Exercise objective:
In your copy, leave out the pictures; write out all the data exactly.

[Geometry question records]
━━━━━━━━━━━━━━━━━━━━━━━━━━━━━━

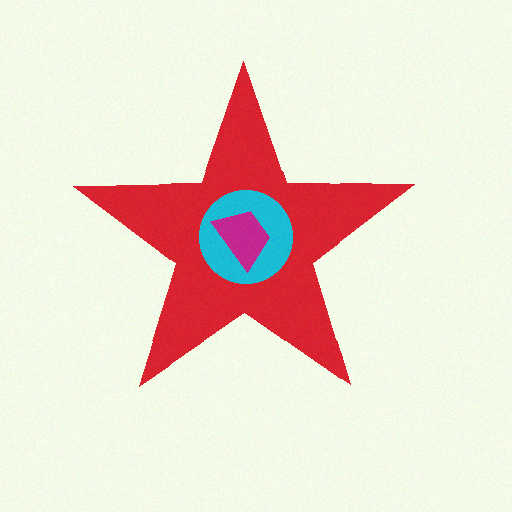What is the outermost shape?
The red star.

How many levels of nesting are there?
3.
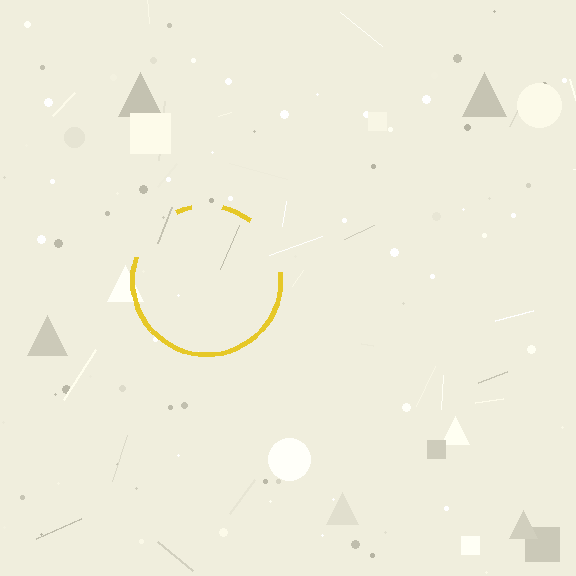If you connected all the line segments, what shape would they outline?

━━━━━━━━━━━━━━━━━━━━━━━━━━━━━━

Answer for this exercise:
What is the outermost shape?
The red star.

How many levels of nesting are there?
3.
If you connected all the line segments, what shape would they outline?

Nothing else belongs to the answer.